§ TASK DESCRIPTION
Set down only those lines that fall from the line containing "How many teal crosses are there?" through the line containing "Along which axis", unchanged and without pictures.

§ MATERIAL PROVIDED

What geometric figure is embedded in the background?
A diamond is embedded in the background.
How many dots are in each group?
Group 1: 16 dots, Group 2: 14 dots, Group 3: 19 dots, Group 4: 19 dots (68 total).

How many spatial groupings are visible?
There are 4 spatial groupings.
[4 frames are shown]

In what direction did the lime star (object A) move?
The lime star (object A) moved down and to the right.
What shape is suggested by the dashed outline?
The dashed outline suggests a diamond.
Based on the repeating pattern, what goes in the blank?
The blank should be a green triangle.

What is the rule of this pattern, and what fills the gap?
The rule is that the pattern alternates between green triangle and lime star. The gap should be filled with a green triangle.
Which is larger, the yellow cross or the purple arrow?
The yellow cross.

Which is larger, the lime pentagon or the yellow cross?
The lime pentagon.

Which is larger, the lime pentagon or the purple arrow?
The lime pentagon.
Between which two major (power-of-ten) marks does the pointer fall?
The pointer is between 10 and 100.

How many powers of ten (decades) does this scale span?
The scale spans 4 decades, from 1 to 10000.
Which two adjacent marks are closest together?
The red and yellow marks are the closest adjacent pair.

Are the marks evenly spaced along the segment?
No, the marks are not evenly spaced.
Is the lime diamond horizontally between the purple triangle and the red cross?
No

* * *

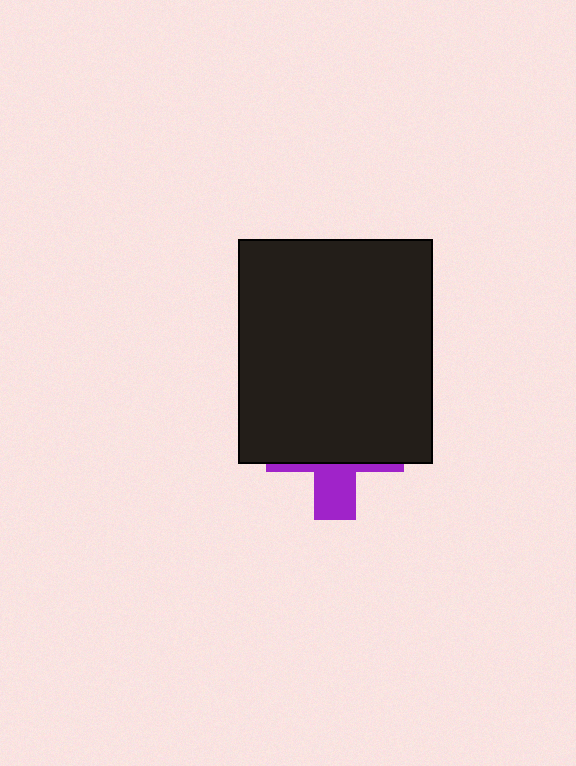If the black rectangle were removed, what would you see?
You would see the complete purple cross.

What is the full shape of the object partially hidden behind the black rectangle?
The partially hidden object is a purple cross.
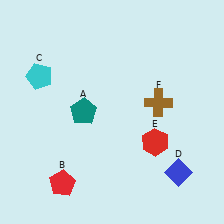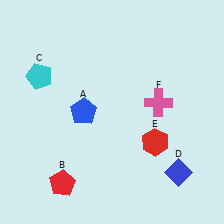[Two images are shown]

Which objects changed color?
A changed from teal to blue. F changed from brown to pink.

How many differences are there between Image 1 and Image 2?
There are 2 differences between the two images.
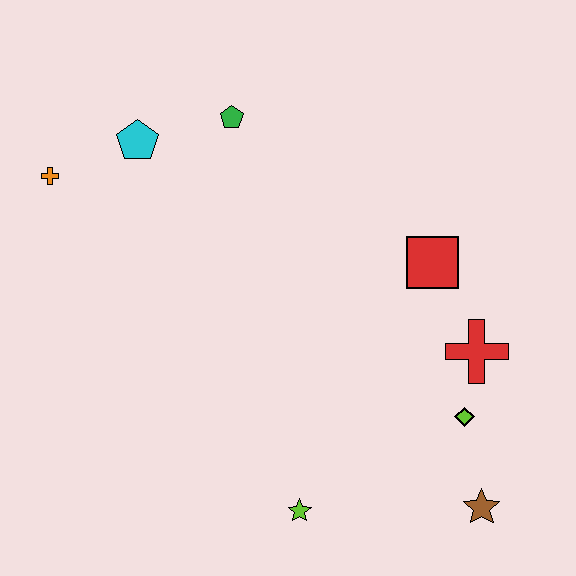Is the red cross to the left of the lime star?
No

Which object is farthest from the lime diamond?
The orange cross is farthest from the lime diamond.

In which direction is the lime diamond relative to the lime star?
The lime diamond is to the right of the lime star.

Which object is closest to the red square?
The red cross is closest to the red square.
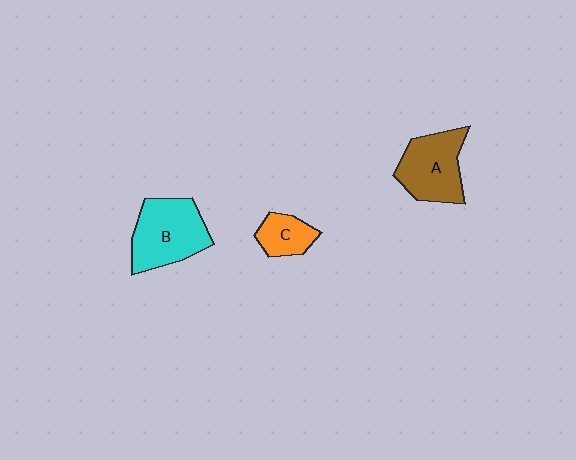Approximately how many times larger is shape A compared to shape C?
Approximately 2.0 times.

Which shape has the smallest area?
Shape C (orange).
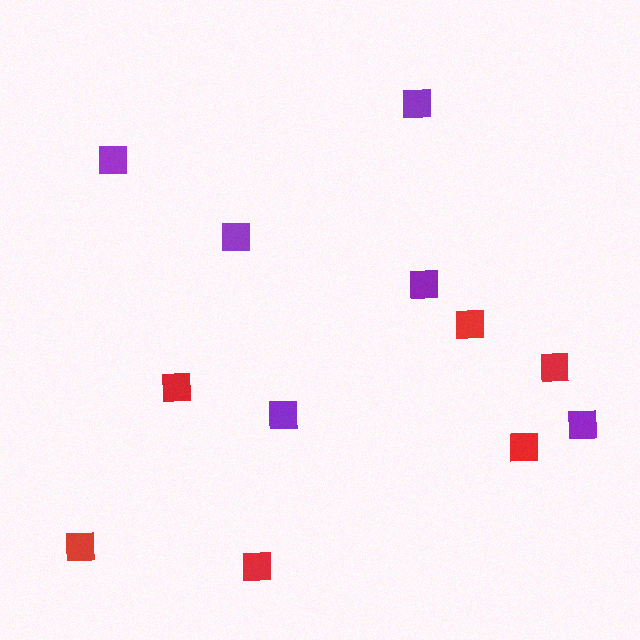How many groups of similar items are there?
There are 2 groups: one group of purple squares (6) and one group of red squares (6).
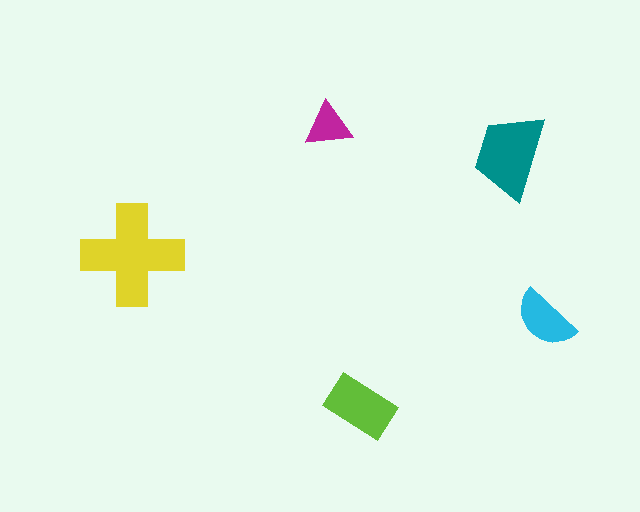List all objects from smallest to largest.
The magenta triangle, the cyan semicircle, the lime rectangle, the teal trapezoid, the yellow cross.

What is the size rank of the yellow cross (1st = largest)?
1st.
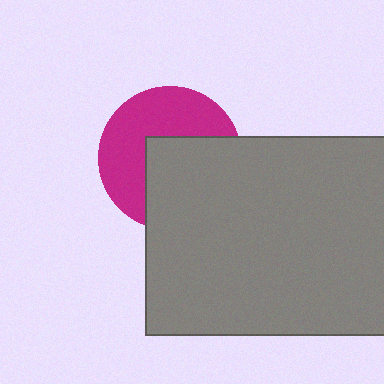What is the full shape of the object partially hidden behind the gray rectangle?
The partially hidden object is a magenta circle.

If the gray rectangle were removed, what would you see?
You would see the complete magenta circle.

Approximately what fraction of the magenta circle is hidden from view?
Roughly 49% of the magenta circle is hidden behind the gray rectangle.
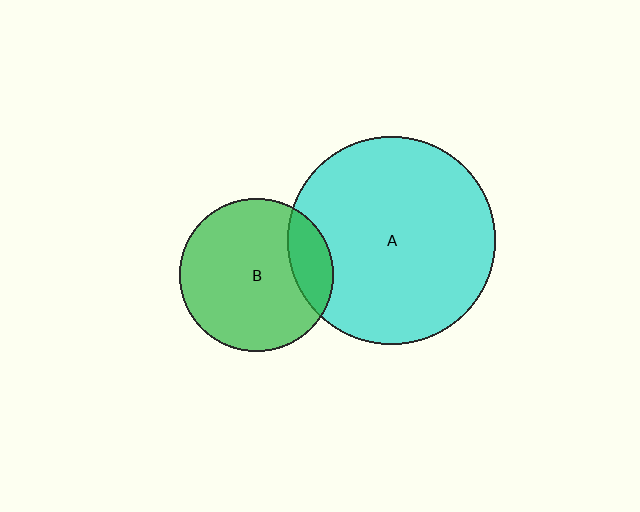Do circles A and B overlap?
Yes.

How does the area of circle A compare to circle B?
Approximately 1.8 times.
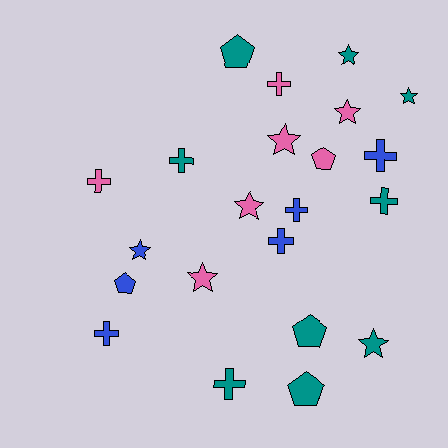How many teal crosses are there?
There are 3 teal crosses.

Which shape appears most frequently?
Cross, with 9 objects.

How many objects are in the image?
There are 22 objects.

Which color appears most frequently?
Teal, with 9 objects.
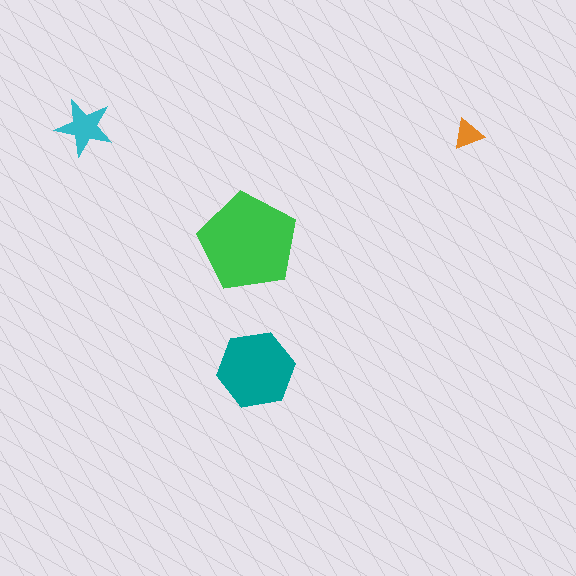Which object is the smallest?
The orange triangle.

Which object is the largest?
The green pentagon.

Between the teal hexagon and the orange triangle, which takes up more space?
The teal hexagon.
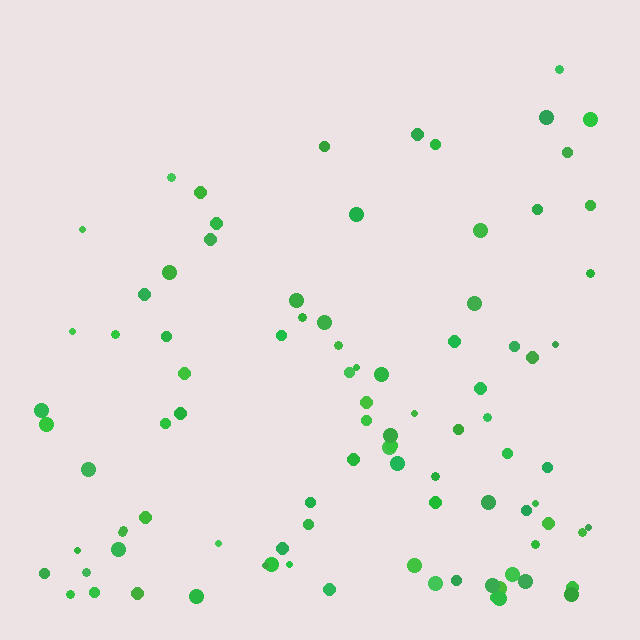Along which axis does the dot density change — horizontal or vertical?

...

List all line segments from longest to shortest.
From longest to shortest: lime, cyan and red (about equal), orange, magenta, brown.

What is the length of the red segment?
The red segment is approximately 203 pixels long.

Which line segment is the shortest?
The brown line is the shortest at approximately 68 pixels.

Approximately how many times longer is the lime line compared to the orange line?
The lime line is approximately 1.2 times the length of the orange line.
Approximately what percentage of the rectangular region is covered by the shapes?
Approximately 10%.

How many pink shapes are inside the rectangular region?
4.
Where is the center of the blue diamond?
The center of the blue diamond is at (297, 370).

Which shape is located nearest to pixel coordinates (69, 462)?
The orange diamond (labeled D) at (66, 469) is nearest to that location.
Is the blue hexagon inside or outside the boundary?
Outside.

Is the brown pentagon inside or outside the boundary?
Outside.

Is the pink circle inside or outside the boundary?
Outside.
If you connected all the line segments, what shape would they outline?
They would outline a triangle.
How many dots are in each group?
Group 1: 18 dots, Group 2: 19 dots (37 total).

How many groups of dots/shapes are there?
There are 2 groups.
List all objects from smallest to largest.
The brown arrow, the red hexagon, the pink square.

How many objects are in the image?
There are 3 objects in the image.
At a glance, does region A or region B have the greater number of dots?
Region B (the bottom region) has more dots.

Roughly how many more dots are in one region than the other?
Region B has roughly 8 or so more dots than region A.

§ CORRECT ANSWER
How many teal crosses are there?
There are 3 teal crosses.

Which shape appears most frequently?
Cross, with 9 objects.

How many objects are in the image?
There are 22 objects.

Which color appears most frequently?
Teal, with 9 objects.
Which object is the smallest?
The orange triangle.

Which object is the largest?
The green pentagon.

Between the teal hexagon and the orange triangle, which takes up more space?
The teal hexagon.
Along which axis does the dot density change — horizontal or vertical?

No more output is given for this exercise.